● Stated goal:
Transcribe the listing that follows in full, omitting pictures.
────
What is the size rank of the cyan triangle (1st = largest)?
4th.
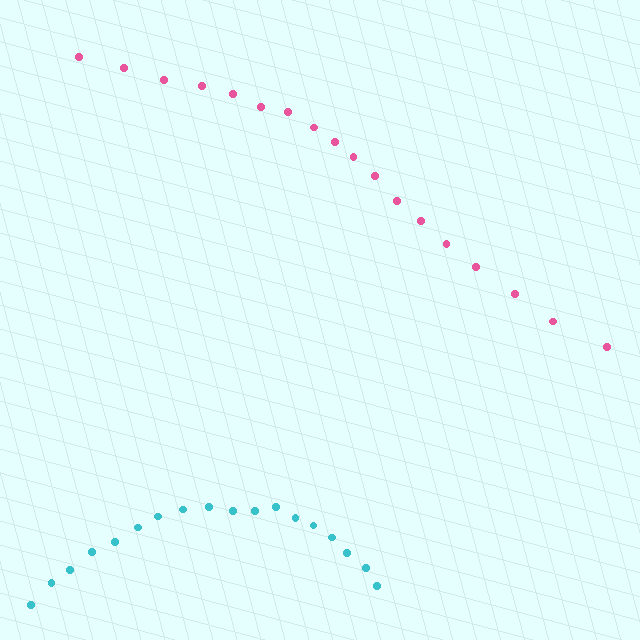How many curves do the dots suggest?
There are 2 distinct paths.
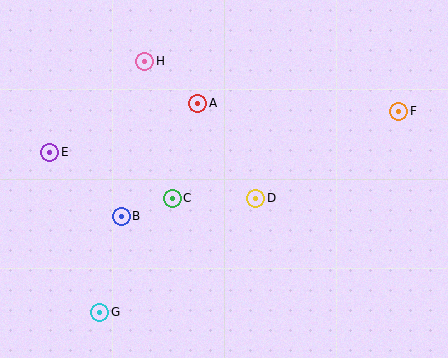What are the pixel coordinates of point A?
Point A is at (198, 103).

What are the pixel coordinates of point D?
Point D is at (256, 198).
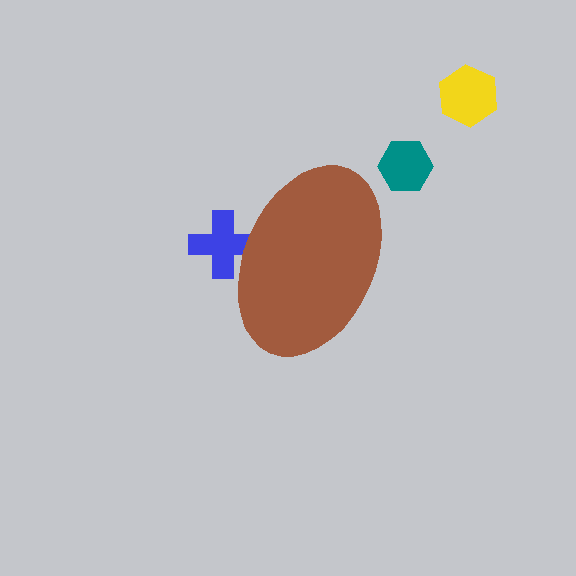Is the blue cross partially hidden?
────
● Answer to the problem:
What is the size rank of the cyan triangle (1st = largest)?
4th.
How many curves do the dots suggest?
There are 2 distinct paths.
What are the pixel coordinates of point A?
Point A is at (198, 103).

What are the pixel coordinates of point D?
Point D is at (256, 198).
Is the blue cross partially hidden?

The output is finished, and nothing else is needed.